- _WORK INSTRUCTIONS_: Arrange the stretch from the line containing "cabinet/shelfs in it." through the line containing "[31,277,939,950]" as a Markdown table with the columns Row and Line. Number each row, and leave out blank lines and pictures.

- _PROVIDED MATERIAL_:
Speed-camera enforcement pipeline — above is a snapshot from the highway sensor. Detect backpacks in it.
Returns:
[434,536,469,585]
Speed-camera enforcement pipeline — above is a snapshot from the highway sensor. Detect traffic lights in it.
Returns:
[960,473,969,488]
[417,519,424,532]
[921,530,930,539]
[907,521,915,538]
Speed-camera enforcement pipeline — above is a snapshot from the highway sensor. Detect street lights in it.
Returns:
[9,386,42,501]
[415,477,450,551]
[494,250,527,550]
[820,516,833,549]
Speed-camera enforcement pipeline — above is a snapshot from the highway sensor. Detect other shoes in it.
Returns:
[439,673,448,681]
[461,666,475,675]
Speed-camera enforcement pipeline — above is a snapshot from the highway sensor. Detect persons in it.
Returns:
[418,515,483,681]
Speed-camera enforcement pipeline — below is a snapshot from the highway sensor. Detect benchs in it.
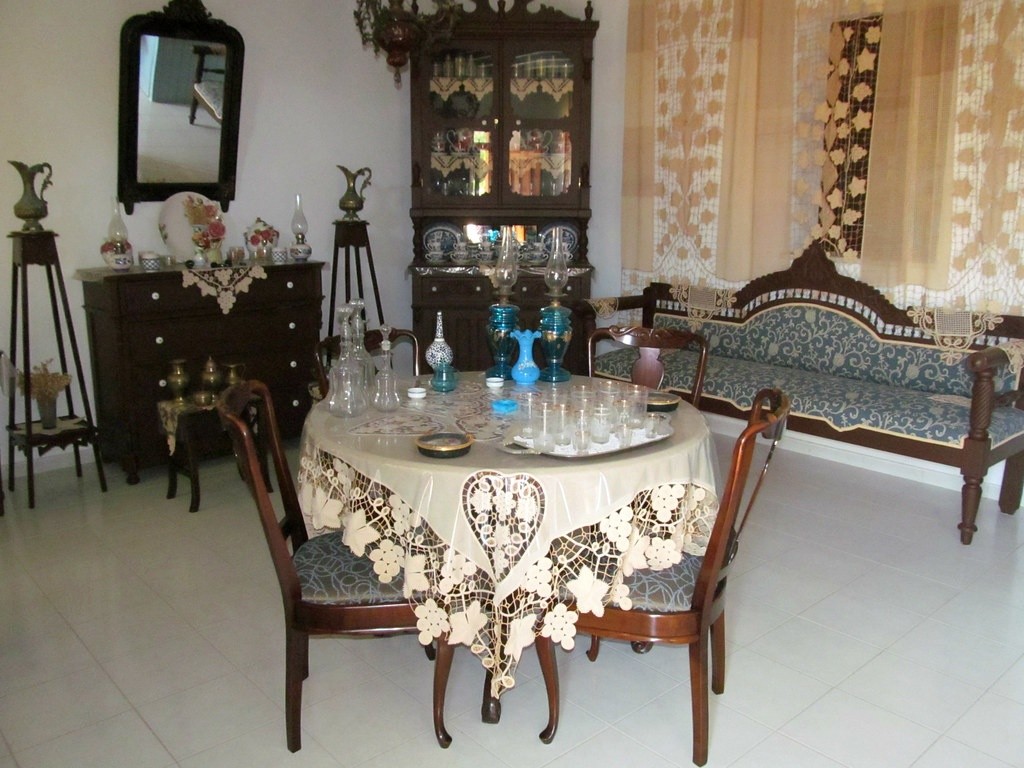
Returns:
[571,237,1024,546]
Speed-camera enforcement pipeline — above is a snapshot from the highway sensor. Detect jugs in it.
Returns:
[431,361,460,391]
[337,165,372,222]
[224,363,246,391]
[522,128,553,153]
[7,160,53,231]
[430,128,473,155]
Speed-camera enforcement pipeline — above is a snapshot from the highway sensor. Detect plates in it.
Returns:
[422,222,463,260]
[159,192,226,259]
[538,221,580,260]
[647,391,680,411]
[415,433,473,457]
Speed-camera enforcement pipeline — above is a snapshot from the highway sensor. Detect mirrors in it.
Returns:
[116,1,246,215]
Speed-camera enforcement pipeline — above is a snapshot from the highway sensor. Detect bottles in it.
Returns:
...
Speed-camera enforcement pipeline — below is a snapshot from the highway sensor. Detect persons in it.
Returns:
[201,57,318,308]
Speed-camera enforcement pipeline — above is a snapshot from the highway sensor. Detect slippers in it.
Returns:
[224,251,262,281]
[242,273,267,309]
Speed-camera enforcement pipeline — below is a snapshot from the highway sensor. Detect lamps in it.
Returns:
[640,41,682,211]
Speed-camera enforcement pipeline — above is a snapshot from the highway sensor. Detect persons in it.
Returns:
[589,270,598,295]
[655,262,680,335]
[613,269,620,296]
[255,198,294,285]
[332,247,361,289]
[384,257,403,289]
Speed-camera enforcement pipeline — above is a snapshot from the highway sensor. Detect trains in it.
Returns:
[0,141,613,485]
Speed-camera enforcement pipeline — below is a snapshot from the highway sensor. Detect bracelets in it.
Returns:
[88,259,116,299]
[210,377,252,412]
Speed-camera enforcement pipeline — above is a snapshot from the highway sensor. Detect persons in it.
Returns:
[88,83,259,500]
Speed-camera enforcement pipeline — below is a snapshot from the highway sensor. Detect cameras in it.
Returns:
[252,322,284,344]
==
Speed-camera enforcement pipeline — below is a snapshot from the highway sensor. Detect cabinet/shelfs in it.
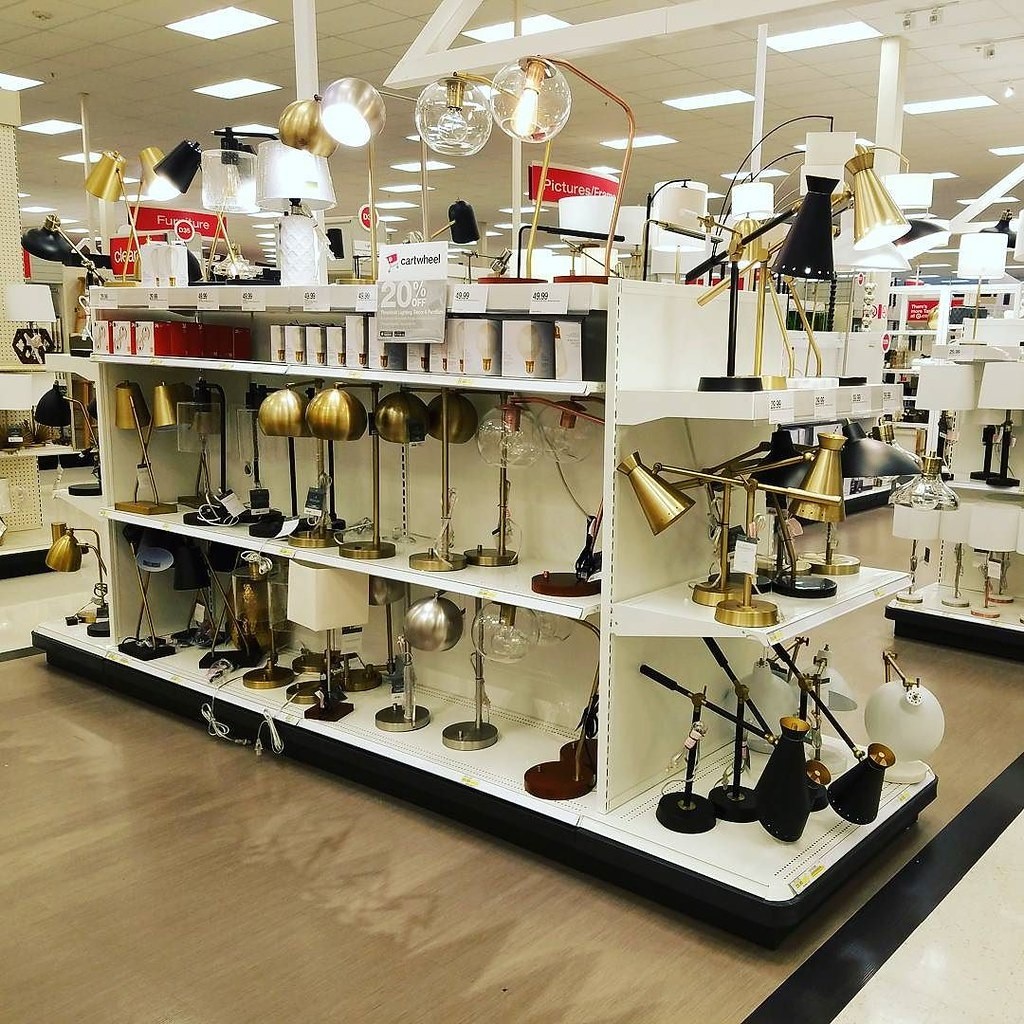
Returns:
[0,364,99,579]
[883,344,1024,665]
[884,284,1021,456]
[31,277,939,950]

- _RESPONSE TO THIS TASK_:
| Row | Line |
|---|---|
| 1 | Speed-camera enforcement pipeline — below is a snapshot from the highway sensor. Detect cabinet/shelfs in it. |
| 2 | Returns: |
| 3 | [0,364,99,579] |
| 4 | [883,344,1024,665] |
| 5 | [884,284,1021,456] |
| 6 | [31,277,939,950] |